**Extracted data**

>> Start

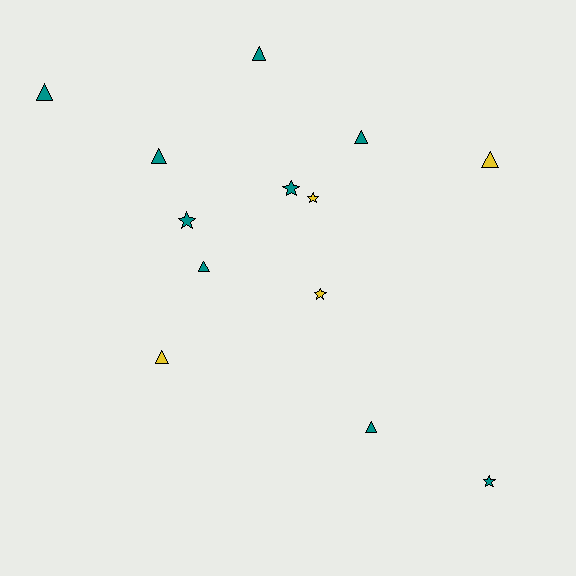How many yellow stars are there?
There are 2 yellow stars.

>> End
>> Start

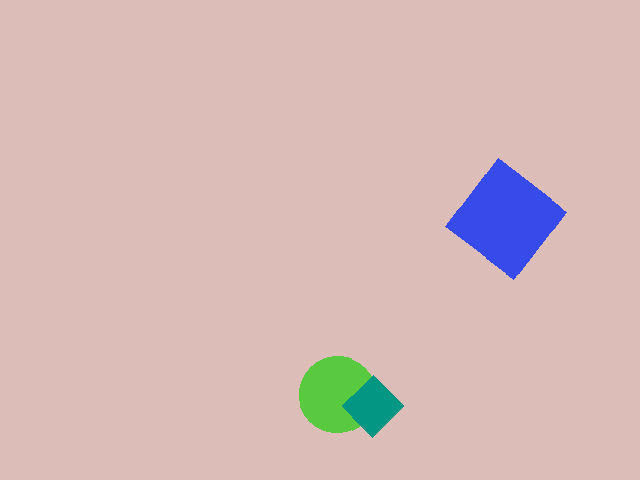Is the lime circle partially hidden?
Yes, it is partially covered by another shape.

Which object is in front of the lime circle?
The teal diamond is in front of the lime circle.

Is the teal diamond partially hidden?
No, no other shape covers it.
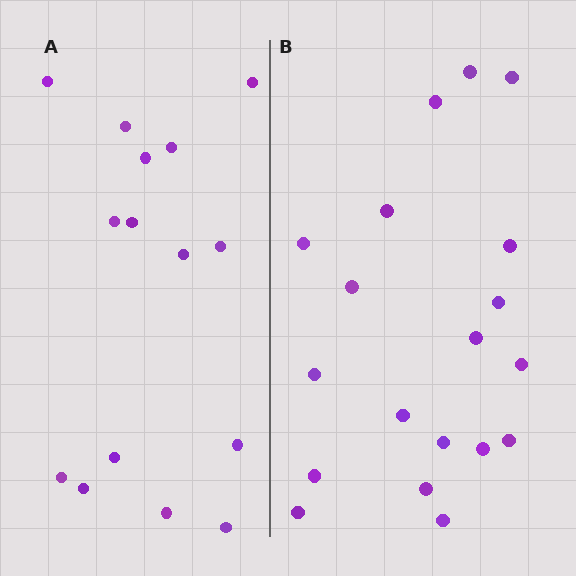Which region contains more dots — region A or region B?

>> End

**What the exercise asks**
Transcribe exactly the lines between the one containing "Which object is in front of the lime circle?" and the one containing "Which region contains", counting both ends. Pictures are not copied.

**Finished task**
Which object is in front of the lime circle?
The teal diamond is in front of the lime circle.

Is the teal diamond partially hidden?
No, no other shape covers it.
Which region contains more dots — region A or region B?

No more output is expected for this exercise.